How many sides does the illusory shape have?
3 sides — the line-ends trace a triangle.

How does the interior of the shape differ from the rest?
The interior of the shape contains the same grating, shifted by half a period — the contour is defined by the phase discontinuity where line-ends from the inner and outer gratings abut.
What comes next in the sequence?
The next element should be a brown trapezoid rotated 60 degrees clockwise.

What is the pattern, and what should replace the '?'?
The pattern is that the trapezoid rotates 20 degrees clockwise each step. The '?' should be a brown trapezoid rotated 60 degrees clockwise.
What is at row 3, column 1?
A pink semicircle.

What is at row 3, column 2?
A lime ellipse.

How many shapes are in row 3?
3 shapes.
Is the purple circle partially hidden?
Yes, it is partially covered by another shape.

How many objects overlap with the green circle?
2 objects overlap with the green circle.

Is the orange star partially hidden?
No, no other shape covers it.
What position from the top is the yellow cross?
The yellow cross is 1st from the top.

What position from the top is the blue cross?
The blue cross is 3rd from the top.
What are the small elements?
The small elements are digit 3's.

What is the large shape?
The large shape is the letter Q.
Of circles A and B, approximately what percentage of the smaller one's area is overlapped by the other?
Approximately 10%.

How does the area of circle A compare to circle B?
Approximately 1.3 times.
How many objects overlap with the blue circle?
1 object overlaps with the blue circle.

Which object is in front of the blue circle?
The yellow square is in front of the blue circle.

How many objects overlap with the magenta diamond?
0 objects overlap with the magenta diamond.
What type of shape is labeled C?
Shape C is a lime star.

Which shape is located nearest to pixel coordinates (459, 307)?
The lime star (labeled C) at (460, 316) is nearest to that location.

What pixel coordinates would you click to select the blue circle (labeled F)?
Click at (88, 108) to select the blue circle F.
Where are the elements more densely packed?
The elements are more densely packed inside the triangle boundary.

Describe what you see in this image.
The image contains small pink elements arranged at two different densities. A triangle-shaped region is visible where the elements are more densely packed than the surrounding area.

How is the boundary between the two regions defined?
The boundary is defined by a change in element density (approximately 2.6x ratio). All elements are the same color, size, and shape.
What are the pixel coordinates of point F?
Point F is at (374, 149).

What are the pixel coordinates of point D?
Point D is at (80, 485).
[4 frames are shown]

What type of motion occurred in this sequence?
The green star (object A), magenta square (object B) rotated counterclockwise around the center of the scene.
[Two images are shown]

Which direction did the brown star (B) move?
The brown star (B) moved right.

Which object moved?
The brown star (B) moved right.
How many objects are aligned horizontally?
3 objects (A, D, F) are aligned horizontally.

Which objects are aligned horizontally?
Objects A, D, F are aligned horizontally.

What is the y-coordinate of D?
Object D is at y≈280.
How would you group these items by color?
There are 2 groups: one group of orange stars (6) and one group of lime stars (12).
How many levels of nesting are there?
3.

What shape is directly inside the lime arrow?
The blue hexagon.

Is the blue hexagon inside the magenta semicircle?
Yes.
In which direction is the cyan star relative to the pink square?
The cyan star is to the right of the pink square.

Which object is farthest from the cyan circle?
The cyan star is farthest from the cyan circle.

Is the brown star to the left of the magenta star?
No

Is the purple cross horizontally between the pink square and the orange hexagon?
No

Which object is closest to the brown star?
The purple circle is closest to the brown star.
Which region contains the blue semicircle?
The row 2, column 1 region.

Task to carry out:
Find the line that contains "Is the blue hexagon". Repeat it and every line after it, exactly as written, up to and including the last line of the records above.

Task response:
Is the blue hexagon inside the magenta semicircle?
Yes.
In which direction is the cyan star relative to the pink square?
The cyan star is to the right of the pink square.

Which object is farthest from the cyan circle?
The cyan star is farthest from the cyan circle.

Is the brown star to the left of the magenta star?
No

Is the purple cross horizontally between the pink square and the orange hexagon?
No

Which object is closest to the brown star?
The purple circle is closest to the brown star.
Which region contains the blue semicircle?
The row 2, column 1 region.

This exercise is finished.